---------- Task data
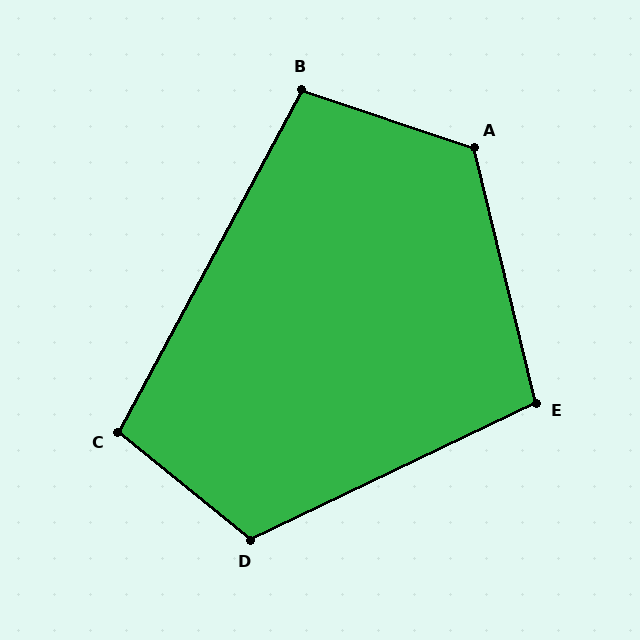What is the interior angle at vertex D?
Approximately 115 degrees (obtuse).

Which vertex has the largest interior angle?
A, at approximately 122 degrees.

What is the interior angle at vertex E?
Approximately 102 degrees (obtuse).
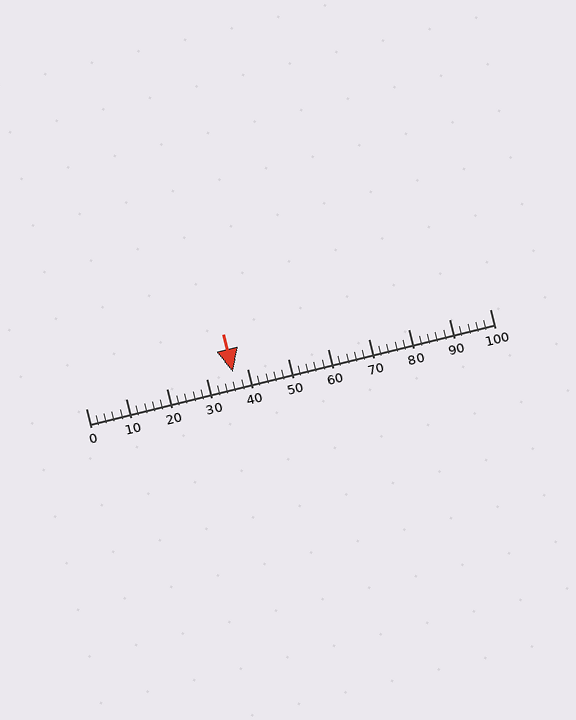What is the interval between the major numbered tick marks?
The major tick marks are spaced 10 units apart.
--------------------
Copy all the lines of data exactly as they appear, dropping any images.

→ **Solution to this exercise**
What is the interior angle at vertex D?
Approximately 115 degrees (obtuse).

Which vertex has the largest interior angle?
A, at approximately 122 degrees.

What is the interior angle at vertex E?
Approximately 102 degrees (obtuse).
What is the interval between the major numbered tick marks?
The major tick marks are spaced 10 units apart.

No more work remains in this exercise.